Start of Data provided

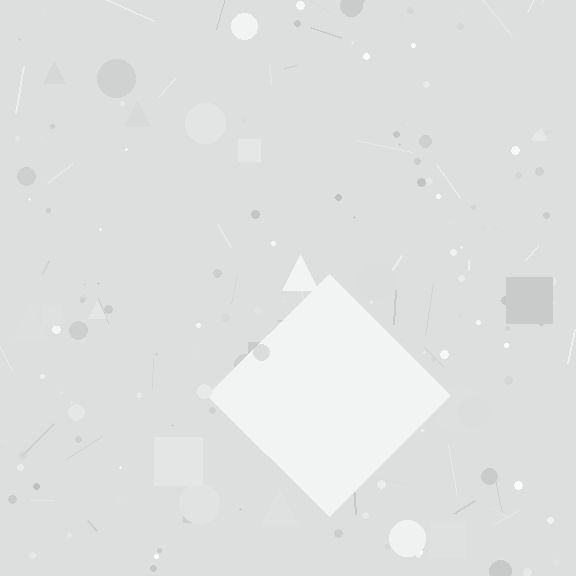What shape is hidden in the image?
A diamond is hidden in the image.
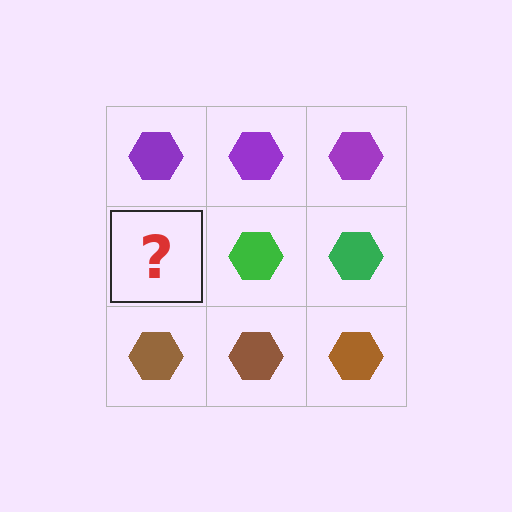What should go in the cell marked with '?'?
The missing cell should contain a green hexagon.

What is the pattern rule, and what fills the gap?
The rule is that each row has a consistent color. The gap should be filled with a green hexagon.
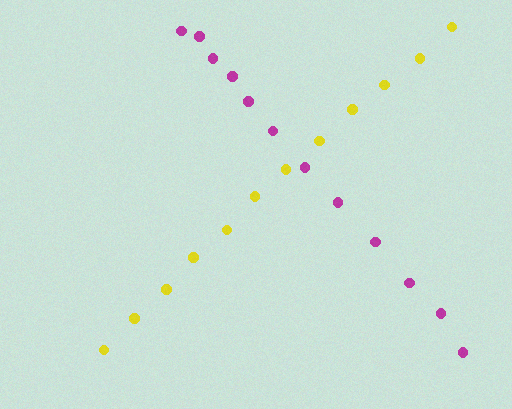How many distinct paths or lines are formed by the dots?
There are 2 distinct paths.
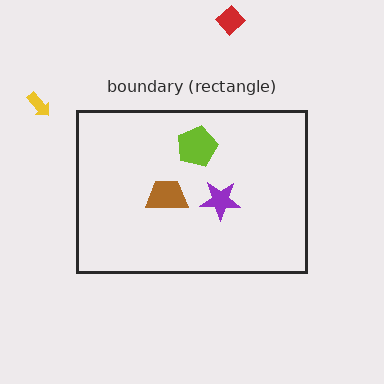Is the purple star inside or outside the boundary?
Inside.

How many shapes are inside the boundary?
3 inside, 2 outside.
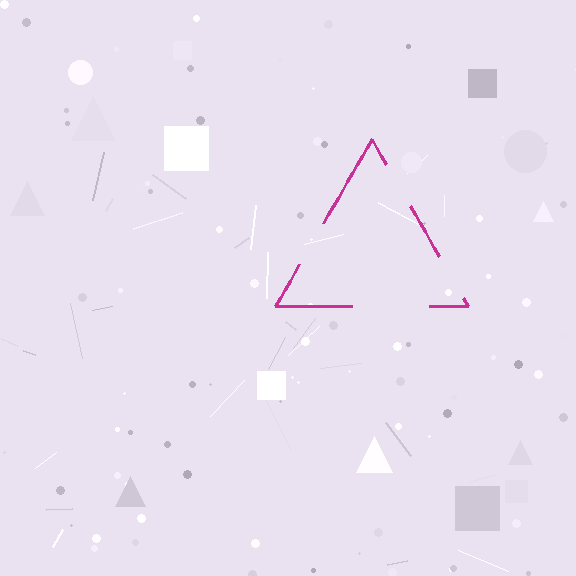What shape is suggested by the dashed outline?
The dashed outline suggests a triangle.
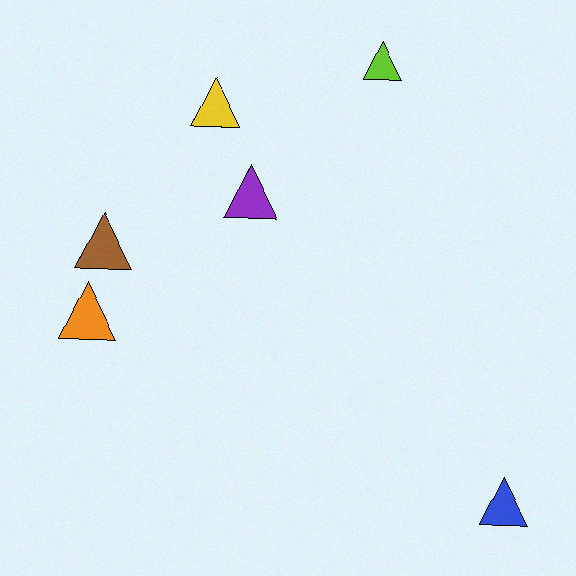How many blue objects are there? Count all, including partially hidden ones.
There is 1 blue object.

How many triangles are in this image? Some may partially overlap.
There are 6 triangles.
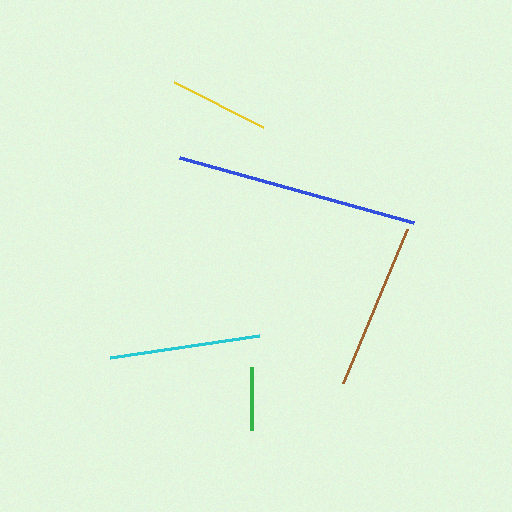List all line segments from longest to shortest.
From longest to shortest: blue, brown, cyan, yellow, green.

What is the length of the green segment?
The green segment is approximately 62 pixels long.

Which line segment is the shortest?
The green line is the shortest at approximately 62 pixels.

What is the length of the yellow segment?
The yellow segment is approximately 100 pixels long.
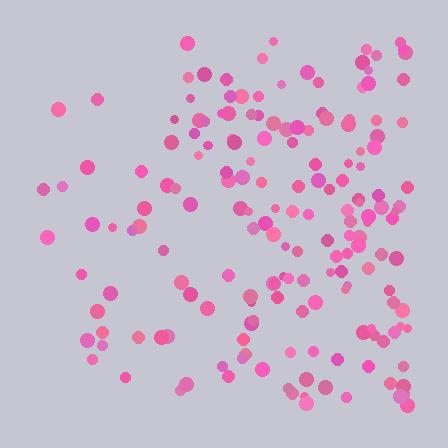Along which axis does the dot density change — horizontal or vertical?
Horizontal.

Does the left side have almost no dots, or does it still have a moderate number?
Still a moderate number, just noticeably fewer than the right.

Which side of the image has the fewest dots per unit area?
The left.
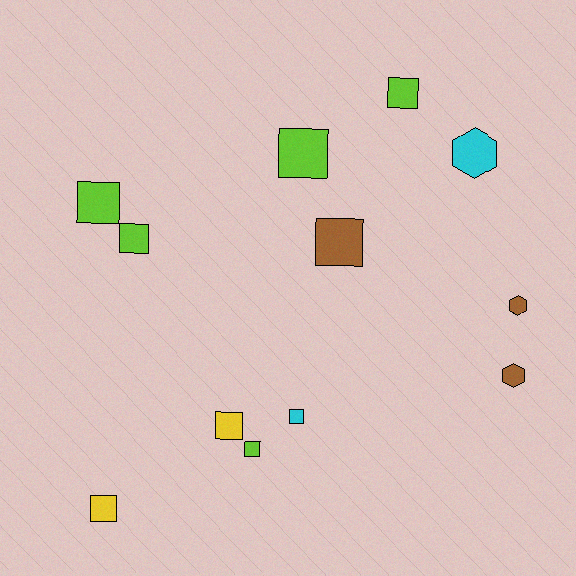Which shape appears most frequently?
Square, with 9 objects.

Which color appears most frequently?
Lime, with 5 objects.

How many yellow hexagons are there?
There are no yellow hexagons.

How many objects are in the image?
There are 12 objects.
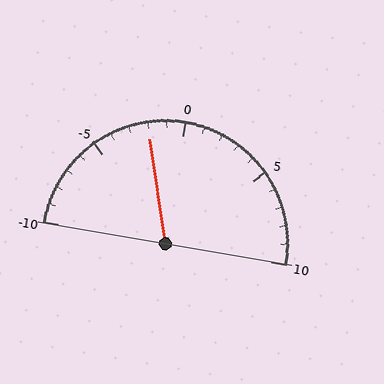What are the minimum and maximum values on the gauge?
The gauge ranges from -10 to 10.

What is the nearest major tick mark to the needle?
The nearest major tick mark is 0.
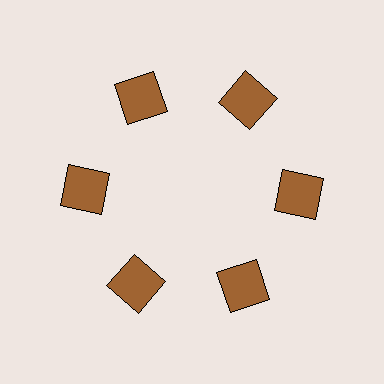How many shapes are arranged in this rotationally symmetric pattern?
There are 6 shapes, arranged in 6 groups of 1.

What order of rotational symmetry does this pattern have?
This pattern has 6-fold rotational symmetry.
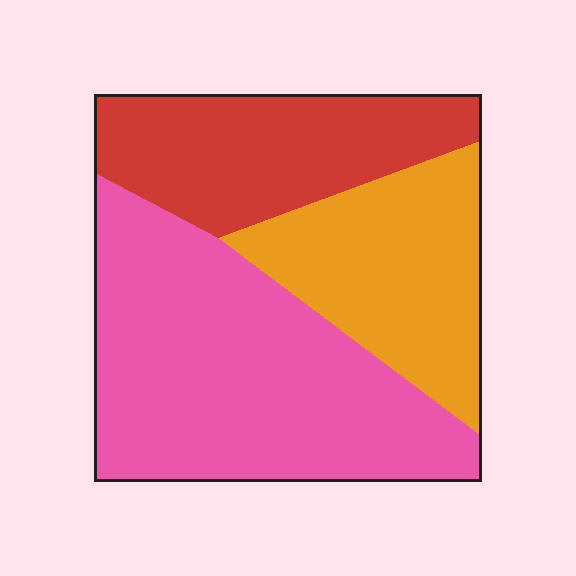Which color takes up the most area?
Pink, at roughly 50%.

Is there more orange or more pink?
Pink.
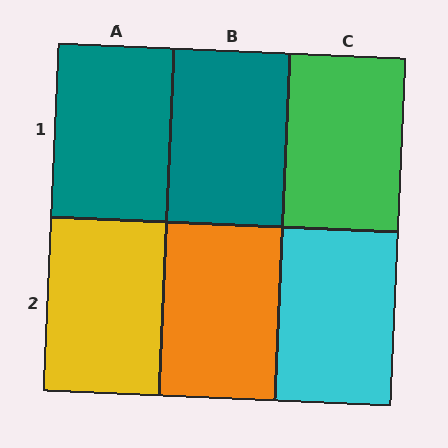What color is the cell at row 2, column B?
Orange.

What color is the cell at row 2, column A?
Yellow.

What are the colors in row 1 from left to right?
Teal, teal, green.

End of Data provided

**Given problem**: Extract the full listing above verbatim; pictures are to be left out of the copy.

**Written answer**:
What shape is hidden in the image?
A diamond is hidden in the image.
What should go in the cell marked with '?'?
The missing cell should contain a green hexagon.

What is the pattern rule, and what fills the gap?
The rule is that each row has a consistent color. The gap should be filled with a green hexagon.
How many distinct paths or lines are formed by the dots?
There are 2 distinct paths.
Is the purple star inside or outside the boundary?
Inside.

How many shapes are inside the boundary?
3 inside, 2 outside.
What shape is suggested by the dashed outline?
The dashed outline suggests a triangle.
How many blue objects are there? Count all, including partially hidden ones.
There is 1 blue object.

How many triangles are in this image? Some may partially overlap.
There are 6 triangles.
List all line segments from longest to shortest.
From longest to shortest: blue, brown, cyan, yellow, green.

What is the length of the green segment?
The green segment is approximately 62 pixels long.

Which line segment is the shortest?
The green line is the shortest at approximately 62 pixels.

What is the length of the yellow segment?
The yellow segment is approximately 100 pixels long.
Along which axis does the dot density change — horizontal or vertical?
Horizontal.

Does the left side have almost no dots, or does it still have a moderate number?
Still a moderate number, just noticeably fewer than the right.

Which side of the image has the fewest dots per unit area?
The left.
Which shape appears most frequently?
Square, with 9 objects.

Which color appears most frequently?
Lime, with 5 objects.

How many yellow hexagons are there?
There are no yellow hexagons.

How many objects are in the image?
There are 12 objects.
What are the minimum and maximum values on the gauge?
The gauge ranges from -10 to 10.

What is the nearest major tick mark to the needle?
The nearest major tick mark is 0.
How many shapes are arranged in this rotationally symmetric pattern?
There are 6 shapes, arranged in 6 groups of 1.

What order of rotational symmetry does this pattern have?
This pattern has 6-fold rotational symmetry.
Which color takes up the most area?
Pink, at roughly 50%.

Is there more orange or more pink?
Pink.
What color is the cell at row 2, column B?
Orange.

What color is the cell at row 2, column A?
Yellow.

What are the colors in row 1 from left to right?
Teal, teal, green.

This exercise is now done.